[Rendered shape question records]
□ □ □ □ □
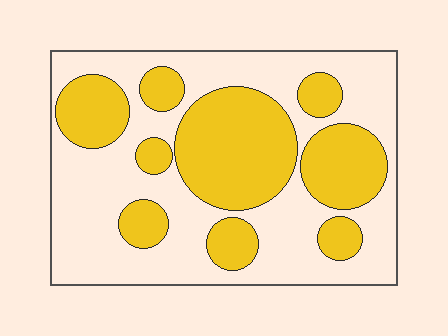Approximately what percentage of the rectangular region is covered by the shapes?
Approximately 40%.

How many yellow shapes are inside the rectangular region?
9.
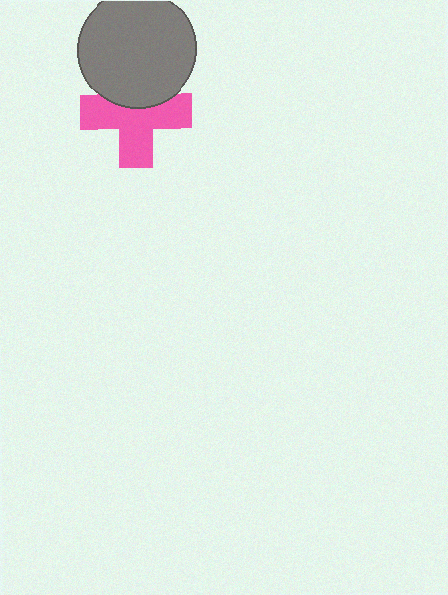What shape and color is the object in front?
The object in front is a gray circle.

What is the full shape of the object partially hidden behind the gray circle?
The partially hidden object is a pink cross.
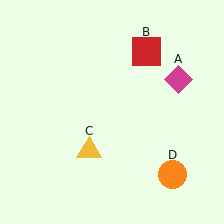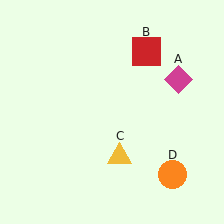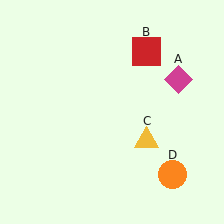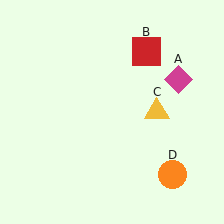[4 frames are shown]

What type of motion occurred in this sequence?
The yellow triangle (object C) rotated counterclockwise around the center of the scene.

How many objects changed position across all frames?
1 object changed position: yellow triangle (object C).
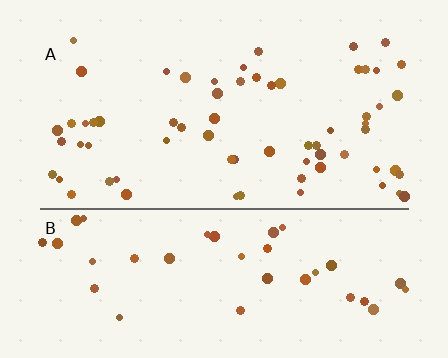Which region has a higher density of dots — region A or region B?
A (the top).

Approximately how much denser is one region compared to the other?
Approximately 1.6× — region A over region B.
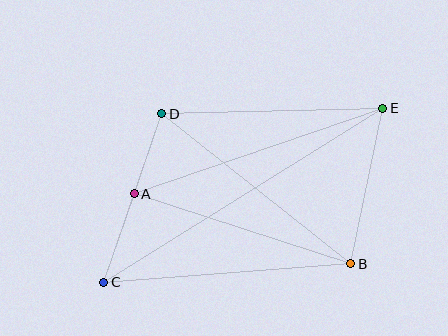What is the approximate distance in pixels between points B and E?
The distance between B and E is approximately 159 pixels.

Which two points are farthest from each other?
Points C and E are farthest from each other.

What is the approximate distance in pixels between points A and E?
The distance between A and E is approximately 263 pixels.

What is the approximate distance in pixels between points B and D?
The distance between B and D is approximately 241 pixels.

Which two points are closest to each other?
Points A and D are closest to each other.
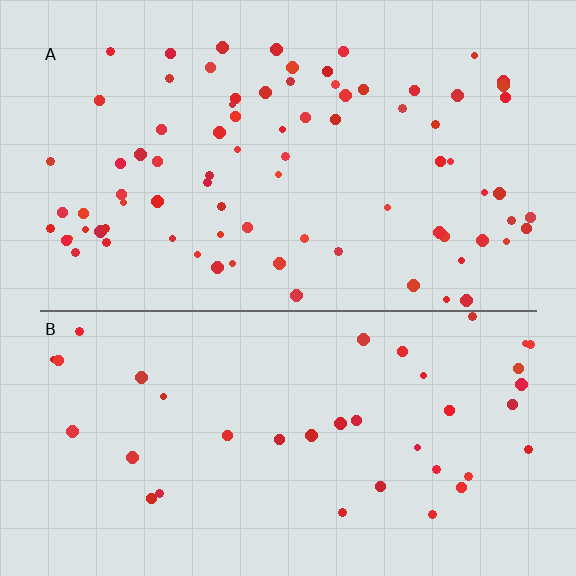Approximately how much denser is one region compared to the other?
Approximately 2.1× — region A over region B.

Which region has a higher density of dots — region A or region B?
A (the top).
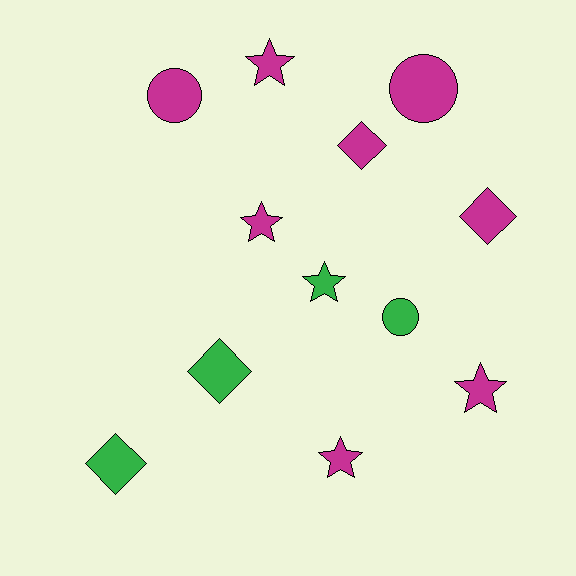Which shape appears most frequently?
Star, with 5 objects.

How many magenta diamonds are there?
There are 2 magenta diamonds.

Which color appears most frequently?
Magenta, with 8 objects.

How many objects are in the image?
There are 12 objects.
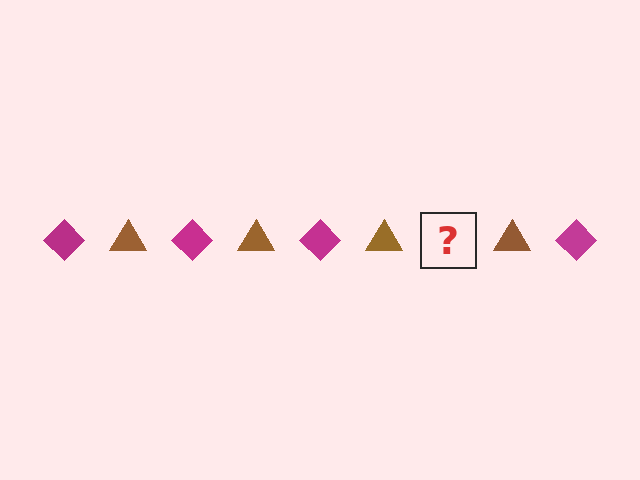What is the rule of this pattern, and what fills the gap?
The rule is that the pattern alternates between magenta diamond and brown triangle. The gap should be filled with a magenta diamond.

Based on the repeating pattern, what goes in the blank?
The blank should be a magenta diamond.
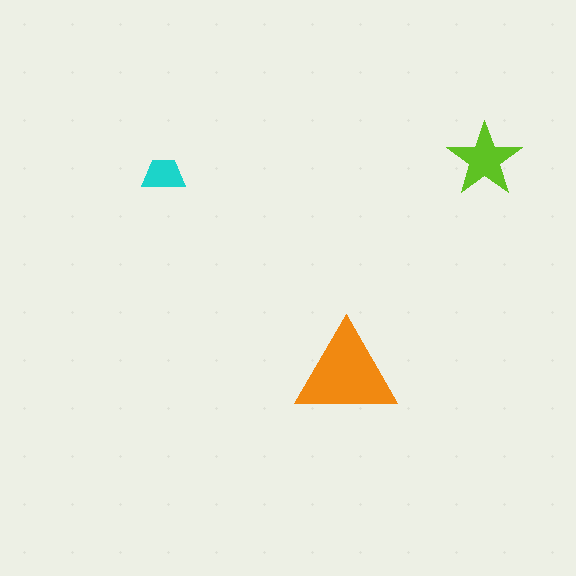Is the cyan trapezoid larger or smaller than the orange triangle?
Smaller.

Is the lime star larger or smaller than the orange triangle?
Smaller.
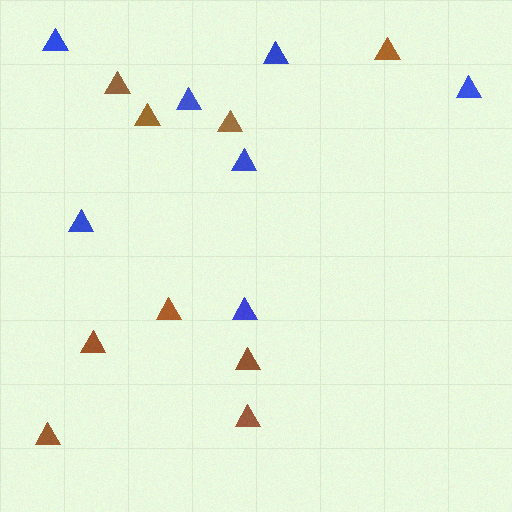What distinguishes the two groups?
There are 2 groups: one group of brown triangles (9) and one group of blue triangles (7).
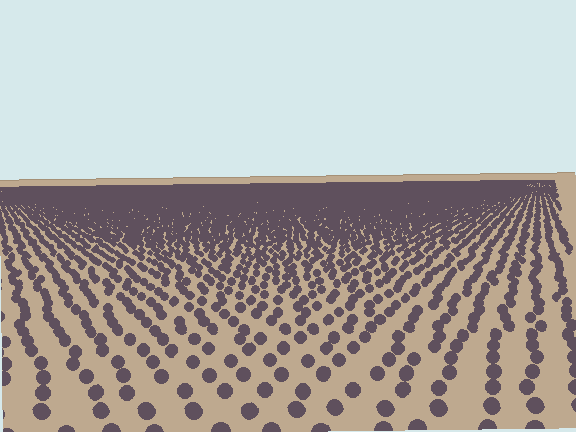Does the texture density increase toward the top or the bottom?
□ □ □ □ □
**EXERCISE**
Retype the records exactly. Any image in them should not appear in what you write.

**WRITTEN REPLY**
Approximately what percentage of the rectangular region is covered by the shapes?
Approximately 40%.

How many yellow shapes are inside the rectangular region?
9.
What shape and color is the object in front?
The object in front is a gray circle.

What is the full shape of the object partially hidden behind the gray circle?
The partially hidden object is a pink cross.
[4 frames are shown]

What type of motion occurred in this sequence?
The yellow triangle (object C) rotated counterclockwise around the center of the scene.

How many objects changed position across all frames?
1 object changed position: yellow triangle (object C).
Which region has a higher density of dots — region A or region B?
A (the top).

Approximately how much denser is one region compared to the other?
Approximately 1.6× — region A over region B.
What is the approximate distance in pixels between points B and E?
The distance between B and E is approximately 159 pixels.

Which two points are farthest from each other?
Points C and E are farthest from each other.

What is the approximate distance in pixels between points A and E?
The distance between A and E is approximately 263 pixels.

What is the approximate distance in pixels between points B and D?
The distance between B and D is approximately 241 pixels.

Which two points are closest to each other?
Points A and D are closest to each other.
Approximately how much denser is one region compared to the other?
Approximately 2.1× — region A over region B.

Which region has a higher density of dots — region A or region B?
A (the top).
Which shape appears most frequently?
Star, with 5 objects.

How many magenta diamonds are there?
There are 2 magenta diamonds.

Which color appears most frequently?
Magenta, with 8 objects.

How many objects are in the image?
There are 12 objects.
What is the rule of this pattern, and what fills the gap?
The rule is that the pattern alternates between magenta diamond and brown triangle. The gap should be filled with a magenta diamond.

Based on the repeating pattern, what goes in the blank?
The blank should be a magenta diamond.
Is the cyan trapezoid larger or smaller than the orange triangle?
Smaller.

Is the lime star larger or smaller than the orange triangle?
Smaller.
What distinguishes the two groups?
There are 2 groups: one group of brown triangles (9) and one group of blue triangles (7).
Does the texture density increase toward the top or the bottom?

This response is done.